(Questions on rendered shapes)
________________________
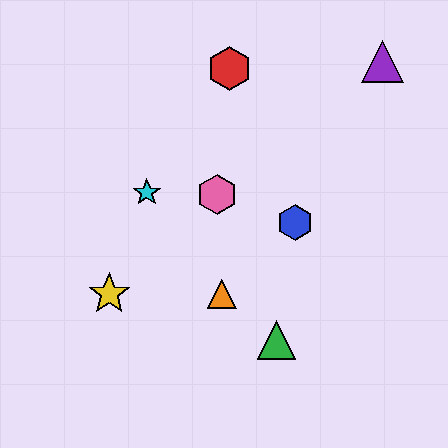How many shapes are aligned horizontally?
2 shapes (the yellow star, the orange triangle) are aligned horizontally.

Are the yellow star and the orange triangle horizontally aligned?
Yes, both are at y≈294.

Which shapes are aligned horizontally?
The yellow star, the orange triangle are aligned horizontally.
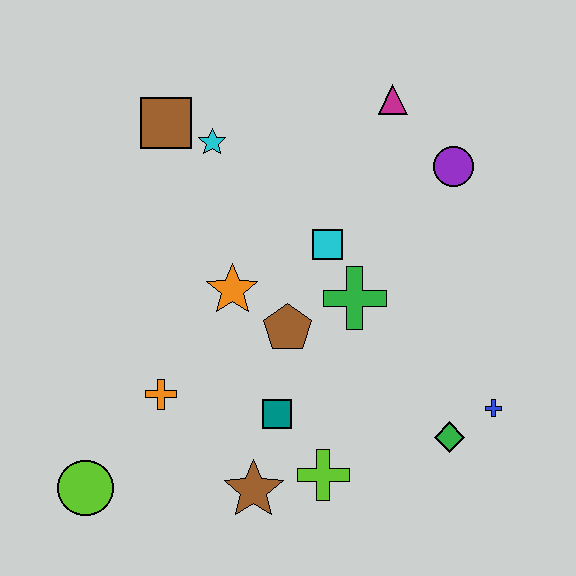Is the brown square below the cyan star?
No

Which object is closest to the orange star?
The brown pentagon is closest to the orange star.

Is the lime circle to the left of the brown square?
Yes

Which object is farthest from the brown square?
The blue cross is farthest from the brown square.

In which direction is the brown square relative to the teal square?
The brown square is above the teal square.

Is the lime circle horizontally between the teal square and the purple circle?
No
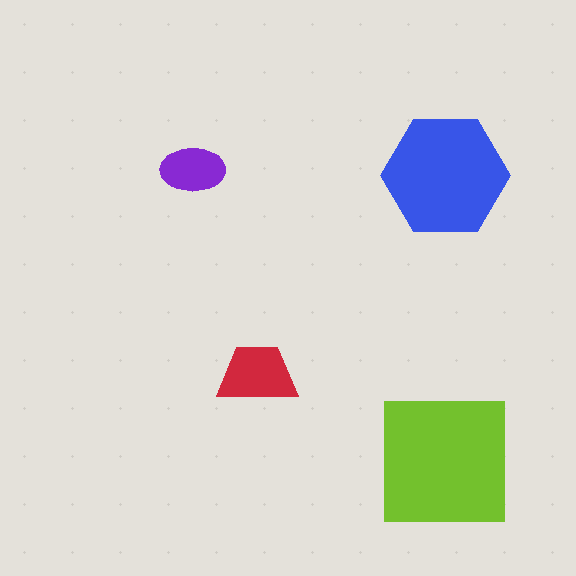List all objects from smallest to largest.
The purple ellipse, the red trapezoid, the blue hexagon, the lime square.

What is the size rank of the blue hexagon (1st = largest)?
2nd.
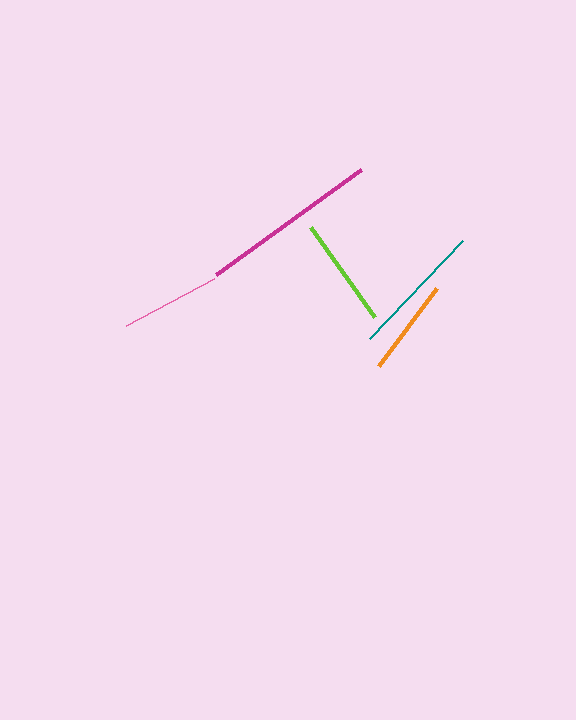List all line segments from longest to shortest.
From longest to shortest: magenta, teal, lime, pink and orange (about equal).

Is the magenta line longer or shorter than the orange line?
The magenta line is longer than the orange line.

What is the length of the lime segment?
The lime segment is approximately 110 pixels long.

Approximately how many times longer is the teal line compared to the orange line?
The teal line is approximately 1.4 times the length of the orange line.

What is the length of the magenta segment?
The magenta segment is approximately 179 pixels long.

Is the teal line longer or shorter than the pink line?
The teal line is longer than the pink line.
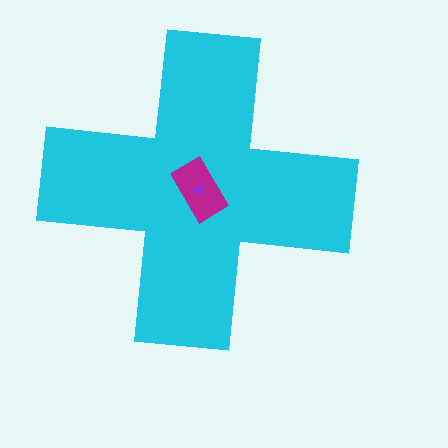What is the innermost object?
The purple triangle.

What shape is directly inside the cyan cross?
The magenta rectangle.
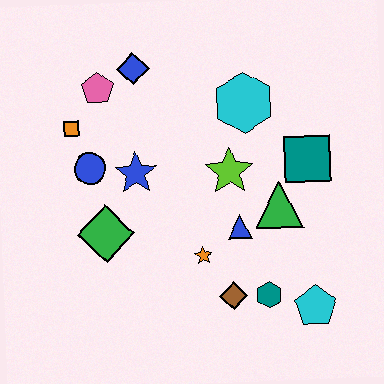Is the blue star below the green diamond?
No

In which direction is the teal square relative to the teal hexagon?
The teal square is above the teal hexagon.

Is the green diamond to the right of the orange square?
Yes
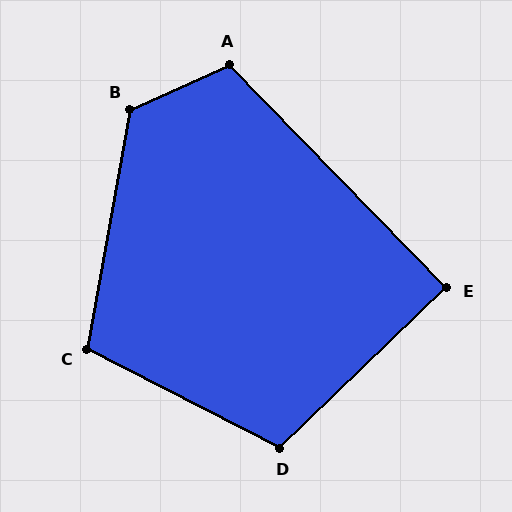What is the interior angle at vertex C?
Approximately 107 degrees (obtuse).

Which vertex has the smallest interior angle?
E, at approximately 90 degrees.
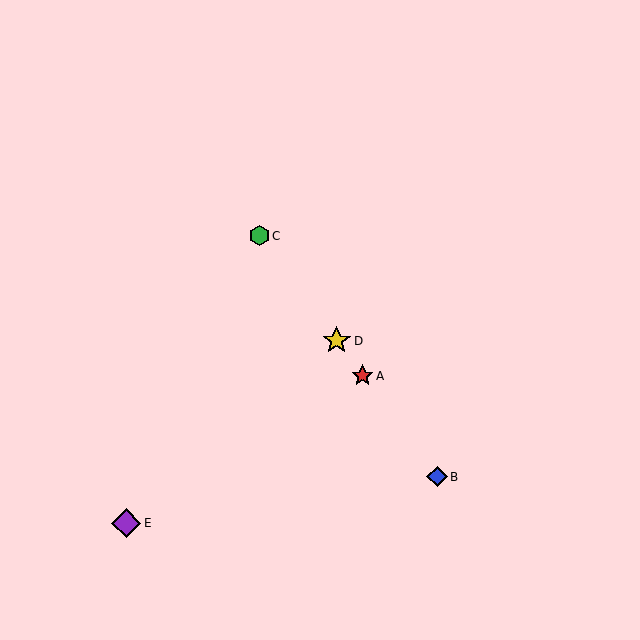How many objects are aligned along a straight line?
4 objects (A, B, C, D) are aligned along a straight line.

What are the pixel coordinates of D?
Object D is at (337, 341).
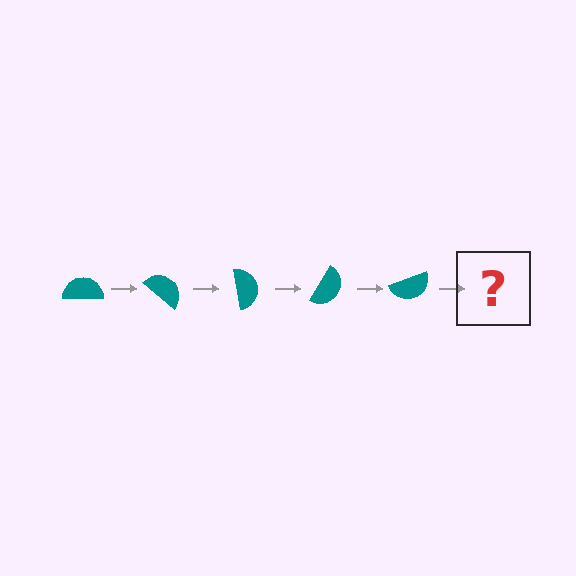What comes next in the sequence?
The next element should be a teal semicircle rotated 200 degrees clockwise.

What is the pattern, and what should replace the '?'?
The pattern is that the semicircle rotates 40 degrees clockwise each step. The '?' should be a teal semicircle rotated 200 degrees clockwise.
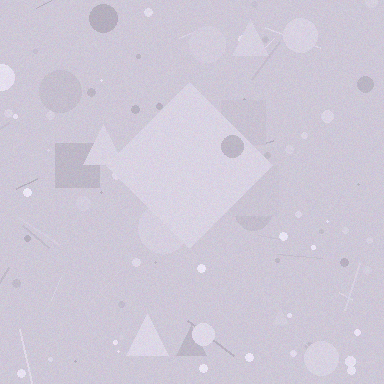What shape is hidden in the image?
A diamond is hidden in the image.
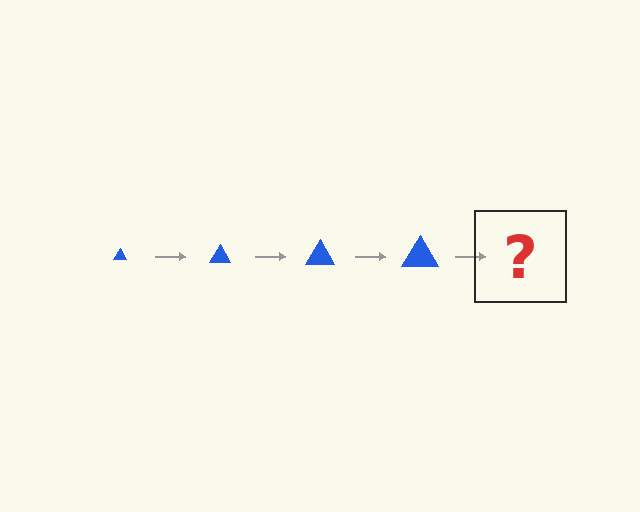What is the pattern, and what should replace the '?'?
The pattern is that the triangle gets progressively larger each step. The '?' should be a blue triangle, larger than the previous one.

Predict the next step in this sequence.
The next step is a blue triangle, larger than the previous one.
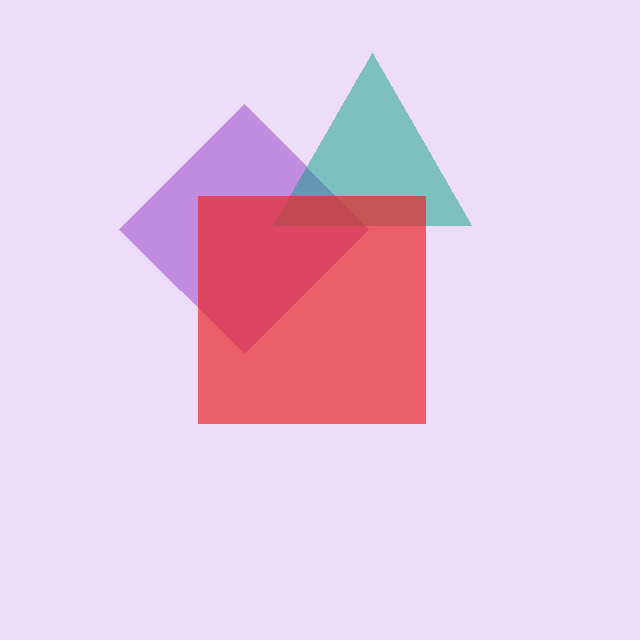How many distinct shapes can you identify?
There are 3 distinct shapes: a purple diamond, a teal triangle, a red square.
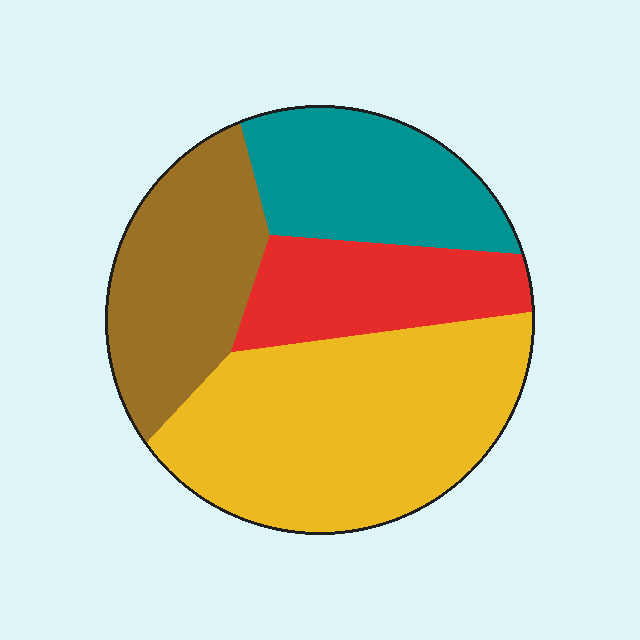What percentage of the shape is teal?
Teal takes up about one fifth (1/5) of the shape.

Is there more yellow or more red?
Yellow.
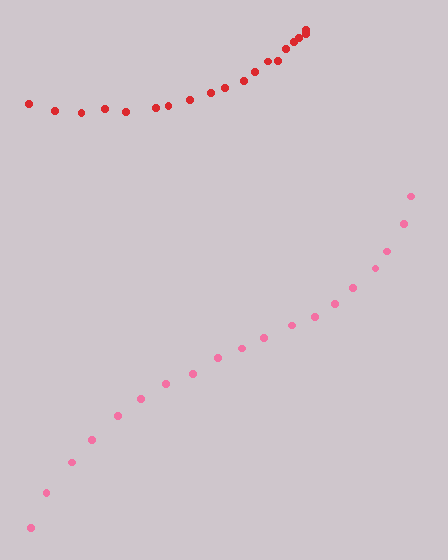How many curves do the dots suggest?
There are 2 distinct paths.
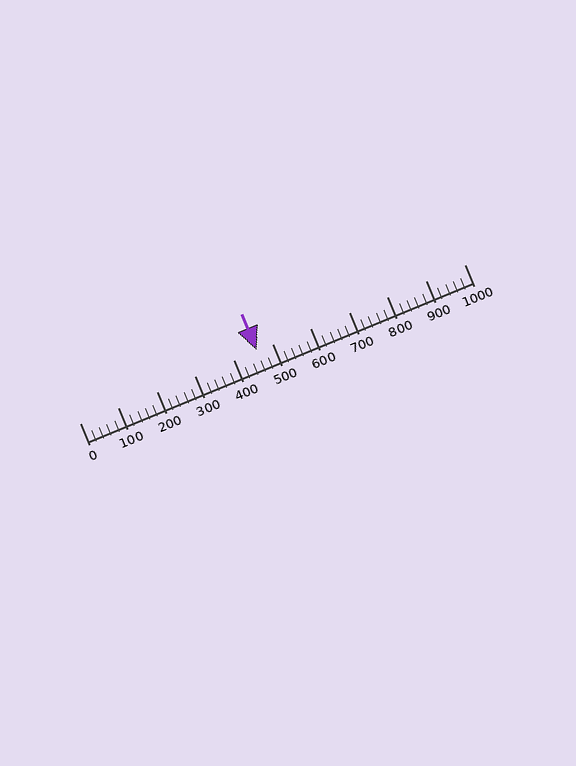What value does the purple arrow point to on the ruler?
The purple arrow points to approximately 460.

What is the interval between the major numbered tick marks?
The major tick marks are spaced 100 units apart.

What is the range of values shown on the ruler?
The ruler shows values from 0 to 1000.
________________________
» Directions for this task
Repeat each entry exactly. Pictures do not belong in the copy.

» Correct response
How many shapes are aligned horizontally?
2 shapes (the yellow star, the orange triangle) are aligned horizontally.

Are the yellow star and the orange triangle horizontally aligned?
Yes, both are at y≈294.

Which shapes are aligned horizontally?
The yellow star, the orange triangle are aligned horizontally.
Is the brown square below the cyan star?
No

Which object is closest to the orange star?
The brown pentagon is closest to the orange star.

Is the lime circle to the left of the brown square?
Yes

Which object is farthest from the brown square?
The blue cross is farthest from the brown square.

In which direction is the brown square relative to the teal square?
The brown square is above the teal square.

Is the lime circle horizontally between the teal square and the purple circle?
No
List all objects from smallest to largest.
The purple ellipse, the red trapezoid, the blue hexagon, the lime square.

What is the size rank of the blue hexagon (1st = largest)?
2nd.
List all line segments from longest to shortest.
From longest to shortest: magenta, teal, lime, pink and orange (about equal).

Is the magenta line longer or shorter than the orange line?
The magenta line is longer than the orange line.

What is the length of the lime segment?
The lime segment is approximately 110 pixels long.

Approximately how many times longer is the teal line compared to the orange line?
The teal line is approximately 1.4 times the length of the orange line.

What is the length of the magenta segment?
The magenta segment is approximately 179 pixels long.

Is the teal line longer or shorter than the pink line?
The teal line is longer than the pink line.
What is the innermost object?
The purple triangle.

What shape is directly inside the cyan cross?
The magenta rectangle.
Is the blue star below the green diamond?
No

In which direction is the teal square relative to the teal hexagon?
The teal square is above the teal hexagon.

Is the green diamond to the right of the orange square?
Yes
What is the interior angle at vertex C?
Approximately 107 degrees (obtuse).

Which vertex has the smallest interior angle?
E, at approximately 90 degrees.
How many objects are aligned along a straight line?
4 objects (A, B, C, D) are aligned along a straight line.

What are the pixel coordinates of D?
Object D is at (337, 341).
What comes next in the sequence?
The next element should be a teal semicircle rotated 200 degrees clockwise.

What is the pattern, and what should replace the '?'?
The pattern is that the semicircle rotates 40 degrees clockwise each step. The '?' should be a teal semicircle rotated 200 degrees clockwise.
What shape is hidden in the image?
A diamond is hidden in the image.
What is the pattern, and what should replace the '?'?
The pattern is that the triangle gets progressively larger each step. The '?' should be a blue triangle, larger than the previous one.

Predict the next step in this sequence.
The next step is a blue triangle, larger than the previous one.
How many distinct shapes can you identify?
There are 3 distinct shapes: a purple diamond, a teal triangle, a red square.
What percentage of the shape is teal?
Teal takes up about one fifth (1/5) of the shape.

Is there more yellow or more red?
Yellow.
How many curves do the dots suggest?
There are 2 distinct paths.
What value does the purple arrow point to on the ruler?
The purple arrow points to approximately 460.

What is the interval between the major numbered tick marks?
The major tick marks are spaced 100 units apart.

What is the range of values shown on the ruler?
The ruler shows values from 0 to 1000.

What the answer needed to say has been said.